## WHAT IS BEING ASKED:
Swap every "Confirm by supplying" in the entries below for "Verify by providing", and reproduce the entries otherwise unchanged.

* BEGIN DATASET *

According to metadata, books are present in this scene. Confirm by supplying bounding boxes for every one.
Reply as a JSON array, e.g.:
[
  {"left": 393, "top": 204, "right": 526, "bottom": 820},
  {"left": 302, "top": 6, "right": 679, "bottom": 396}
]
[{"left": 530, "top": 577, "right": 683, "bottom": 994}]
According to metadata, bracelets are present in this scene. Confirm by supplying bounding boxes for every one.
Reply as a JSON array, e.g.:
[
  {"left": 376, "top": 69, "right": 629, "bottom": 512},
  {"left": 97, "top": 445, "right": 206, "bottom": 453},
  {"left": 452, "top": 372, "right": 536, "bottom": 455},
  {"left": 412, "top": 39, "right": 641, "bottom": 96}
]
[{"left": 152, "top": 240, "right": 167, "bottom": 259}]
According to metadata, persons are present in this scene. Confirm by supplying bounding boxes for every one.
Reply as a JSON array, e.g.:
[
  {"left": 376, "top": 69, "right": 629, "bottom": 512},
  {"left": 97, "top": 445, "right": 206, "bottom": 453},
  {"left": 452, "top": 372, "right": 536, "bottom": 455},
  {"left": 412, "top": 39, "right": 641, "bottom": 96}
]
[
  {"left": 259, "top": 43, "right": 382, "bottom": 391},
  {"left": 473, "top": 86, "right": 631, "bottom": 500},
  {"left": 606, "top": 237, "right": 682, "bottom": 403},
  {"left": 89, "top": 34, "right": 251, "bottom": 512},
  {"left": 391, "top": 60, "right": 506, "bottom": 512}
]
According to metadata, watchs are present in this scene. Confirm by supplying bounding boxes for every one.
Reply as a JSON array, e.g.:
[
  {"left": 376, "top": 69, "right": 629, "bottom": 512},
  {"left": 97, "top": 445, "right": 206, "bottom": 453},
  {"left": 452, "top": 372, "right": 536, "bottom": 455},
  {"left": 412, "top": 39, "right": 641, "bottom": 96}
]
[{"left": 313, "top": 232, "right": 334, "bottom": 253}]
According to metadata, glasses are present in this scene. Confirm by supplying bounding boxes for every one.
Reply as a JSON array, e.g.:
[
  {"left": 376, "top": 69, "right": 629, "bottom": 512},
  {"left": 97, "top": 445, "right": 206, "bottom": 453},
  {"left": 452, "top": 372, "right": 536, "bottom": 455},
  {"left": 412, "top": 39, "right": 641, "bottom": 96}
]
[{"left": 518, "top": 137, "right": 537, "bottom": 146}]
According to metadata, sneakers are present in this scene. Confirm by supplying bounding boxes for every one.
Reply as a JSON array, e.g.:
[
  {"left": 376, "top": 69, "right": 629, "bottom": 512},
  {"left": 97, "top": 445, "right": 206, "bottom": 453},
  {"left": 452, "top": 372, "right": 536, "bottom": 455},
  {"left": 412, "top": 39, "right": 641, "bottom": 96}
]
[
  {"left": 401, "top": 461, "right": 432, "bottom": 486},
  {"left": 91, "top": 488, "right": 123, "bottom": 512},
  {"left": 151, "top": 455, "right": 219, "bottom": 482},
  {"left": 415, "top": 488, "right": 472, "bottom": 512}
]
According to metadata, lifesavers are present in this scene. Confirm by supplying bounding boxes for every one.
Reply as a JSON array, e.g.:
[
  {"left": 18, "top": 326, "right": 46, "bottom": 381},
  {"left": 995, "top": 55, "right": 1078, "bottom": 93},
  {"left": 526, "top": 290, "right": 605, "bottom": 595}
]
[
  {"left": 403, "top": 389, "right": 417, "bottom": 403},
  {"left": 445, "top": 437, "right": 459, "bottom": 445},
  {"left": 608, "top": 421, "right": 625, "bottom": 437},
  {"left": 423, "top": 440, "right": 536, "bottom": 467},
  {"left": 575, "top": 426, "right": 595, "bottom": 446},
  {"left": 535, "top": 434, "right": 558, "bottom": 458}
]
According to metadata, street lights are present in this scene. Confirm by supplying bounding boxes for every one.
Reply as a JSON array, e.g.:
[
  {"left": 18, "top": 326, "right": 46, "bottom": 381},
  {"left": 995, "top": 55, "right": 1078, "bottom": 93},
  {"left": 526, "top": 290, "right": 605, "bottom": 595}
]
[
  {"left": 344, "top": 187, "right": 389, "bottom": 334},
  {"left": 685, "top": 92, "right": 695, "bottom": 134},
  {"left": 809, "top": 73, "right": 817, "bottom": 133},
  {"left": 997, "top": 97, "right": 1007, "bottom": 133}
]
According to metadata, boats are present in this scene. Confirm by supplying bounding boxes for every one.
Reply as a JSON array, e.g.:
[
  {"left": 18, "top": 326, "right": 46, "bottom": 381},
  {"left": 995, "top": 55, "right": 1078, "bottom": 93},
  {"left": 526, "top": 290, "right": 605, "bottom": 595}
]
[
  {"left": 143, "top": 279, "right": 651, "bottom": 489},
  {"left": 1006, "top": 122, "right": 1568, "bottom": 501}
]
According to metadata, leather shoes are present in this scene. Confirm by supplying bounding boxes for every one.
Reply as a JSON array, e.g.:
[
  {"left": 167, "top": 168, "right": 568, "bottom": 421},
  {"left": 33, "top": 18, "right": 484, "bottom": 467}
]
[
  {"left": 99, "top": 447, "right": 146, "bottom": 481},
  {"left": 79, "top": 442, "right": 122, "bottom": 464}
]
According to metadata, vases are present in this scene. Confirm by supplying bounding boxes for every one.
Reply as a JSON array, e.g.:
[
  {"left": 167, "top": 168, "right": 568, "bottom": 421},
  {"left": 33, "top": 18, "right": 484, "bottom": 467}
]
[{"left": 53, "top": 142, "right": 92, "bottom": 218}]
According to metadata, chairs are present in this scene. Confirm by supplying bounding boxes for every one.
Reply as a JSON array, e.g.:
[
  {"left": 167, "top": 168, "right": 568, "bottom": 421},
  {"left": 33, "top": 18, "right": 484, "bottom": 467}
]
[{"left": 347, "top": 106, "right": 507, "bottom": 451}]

* END DATASET *

## COMPLETED TASK:
According to metadata, books are present in this scene. Verify by providing bounding boxes for every one.
Reply as a JSON array, e.g.:
[
  {"left": 393, "top": 204, "right": 526, "bottom": 820},
  {"left": 302, "top": 6, "right": 679, "bottom": 396}
]
[{"left": 530, "top": 577, "right": 683, "bottom": 994}]
According to metadata, bracelets are present in this scene. Verify by providing bounding boxes for every one.
Reply as a JSON array, e.g.:
[
  {"left": 376, "top": 69, "right": 629, "bottom": 512},
  {"left": 97, "top": 445, "right": 206, "bottom": 453},
  {"left": 452, "top": 372, "right": 536, "bottom": 455},
  {"left": 412, "top": 39, "right": 641, "bottom": 96}
]
[{"left": 152, "top": 240, "right": 167, "bottom": 259}]
According to metadata, persons are present in this scene. Verify by providing bounding boxes for every one.
Reply as a JSON array, e.g.:
[
  {"left": 376, "top": 69, "right": 629, "bottom": 512},
  {"left": 97, "top": 445, "right": 206, "bottom": 453},
  {"left": 452, "top": 372, "right": 536, "bottom": 455},
  {"left": 412, "top": 39, "right": 641, "bottom": 96}
]
[
  {"left": 259, "top": 43, "right": 382, "bottom": 391},
  {"left": 473, "top": 86, "right": 631, "bottom": 500},
  {"left": 606, "top": 237, "right": 682, "bottom": 403},
  {"left": 89, "top": 34, "right": 251, "bottom": 512},
  {"left": 391, "top": 60, "right": 506, "bottom": 512}
]
According to metadata, watchs are present in this scene. Verify by providing bounding boxes for every one.
Reply as a JSON array, e.g.:
[
  {"left": 376, "top": 69, "right": 629, "bottom": 512},
  {"left": 97, "top": 445, "right": 206, "bottom": 453},
  {"left": 452, "top": 372, "right": 536, "bottom": 455},
  {"left": 412, "top": 39, "right": 641, "bottom": 96}
]
[{"left": 313, "top": 232, "right": 334, "bottom": 253}]
According to metadata, glasses are present in this scene. Verify by providing bounding boxes for every one.
Reply as a JSON array, e.g.:
[
  {"left": 376, "top": 69, "right": 629, "bottom": 512},
  {"left": 97, "top": 445, "right": 206, "bottom": 453},
  {"left": 452, "top": 372, "right": 536, "bottom": 455},
  {"left": 412, "top": 39, "right": 641, "bottom": 96}
]
[{"left": 518, "top": 137, "right": 537, "bottom": 146}]
According to metadata, sneakers are present in this scene. Verify by providing bounding boxes for every one.
Reply as a JSON array, e.g.:
[
  {"left": 376, "top": 69, "right": 629, "bottom": 512},
  {"left": 97, "top": 445, "right": 206, "bottom": 453},
  {"left": 452, "top": 372, "right": 536, "bottom": 455},
  {"left": 412, "top": 39, "right": 641, "bottom": 96}
]
[
  {"left": 401, "top": 461, "right": 432, "bottom": 486},
  {"left": 91, "top": 488, "right": 123, "bottom": 512},
  {"left": 151, "top": 455, "right": 219, "bottom": 482},
  {"left": 415, "top": 488, "right": 472, "bottom": 512}
]
According to metadata, lifesavers are present in this scene. Verify by providing bounding boxes for every one.
Reply as a JSON array, e.g.:
[
  {"left": 18, "top": 326, "right": 46, "bottom": 381},
  {"left": 995, "top": 55, "right": 1078, "bottom": 93},
  {"left": 526, "top": 290, "right": 605, "bottom": 595}
]
[
  {"left": 403, "top": 389, "right": 417, "bottom": 403},
  {"left": 445, "top": 437, "right": 459, "bottom": 445},
  {"left": 608, "top": 421, "right": 625, "bottom": 437},
  {"left": 423, "top": 440, "right": 536, "bottom": 467},
  {"left": 575, "top": 426, "right": 595, "bottom": 446},
  {"left": 535, "top": 434, "right": 558, "bottom": 458}
]
According to metadata, street lights are present in this scene. Verify by providing bounding boxes for every one.
Reply as a JSON array, e.g.:
[
  {"left": 18, "top": 326, "right": 46, "bottom": 381},
  {"left": 995, "top": 55, "right": 1078, "bottom": 93},
  {"left": 526, "top": 290, "right": 605, "bottom": 595}
]
[
  {"left": 344, "top": 187, "right": 389, "bottom": 334},
  {"left": 685, "top": 92, "right": 695, "bottom": 134},
  {"left": 809, "top": 73, "right": 817, "bottom": 133},
  {"left": 997, "top": 97, "right": 1007, "bottom": 133}
]
According to metadata, boats are present in this scene. Verify by providing bounding boxes for every one.
Reply as a JSON array, e.g.:
[
  {"left": 18, "top": 326, "right": 46, "bottom": 381},
  {"left": 995, "top": 55, "right": 1078, "bottom": 93},
  {"left": 526, "top": 290, "right": 605, "bottom": 595}
]
[
  {"left": 143, "top": 279, "right": 651, "bottom": 489},
  {"left": 1006, "top": 122, "right": 1568, "bottom": 501}
]
According to metadata, leather shoes are present in this scene. Verify by providing bounding boxes for every one.
Reply as a JSON array, e.g.:
[
  {"left": 167, "top": 168, "right": 568, "bottom": 421},
  {"left": 33, "top": 18, "right": 484, "bottom": 467}
]
[
  {"left": 99, "top": 447, "right": 146, "bottom": 481},
  {"left": 79, "top": 442, "right": 122, "bottom": 464}
]
According to metadata, vases are present in this scene. Verify by providing bounding boxes for every one.
Reply as a JSON array, e.g.:
[
  {"left": 167, "top": 168, "right": 568, "bottom": 421},
  {"left": 33, "top": 18, "right": 484, "bottom": 467}
]
[{"left": 53, "top": 142, "right": 92, "bottom": 218}]
According to metadata, chairs are present in this scene. Verify by providing bounding boxes for every one.
Reply as a JSON array, e.g.:
[
  {"left": 167, "top": 168, "right": 568, "bottom": 421},
  {"left": 33, "top": 18, "right": 484, "bottom": 467}
]
[{"left": 347, "top": 106, "right": 507, "bottom": 451}]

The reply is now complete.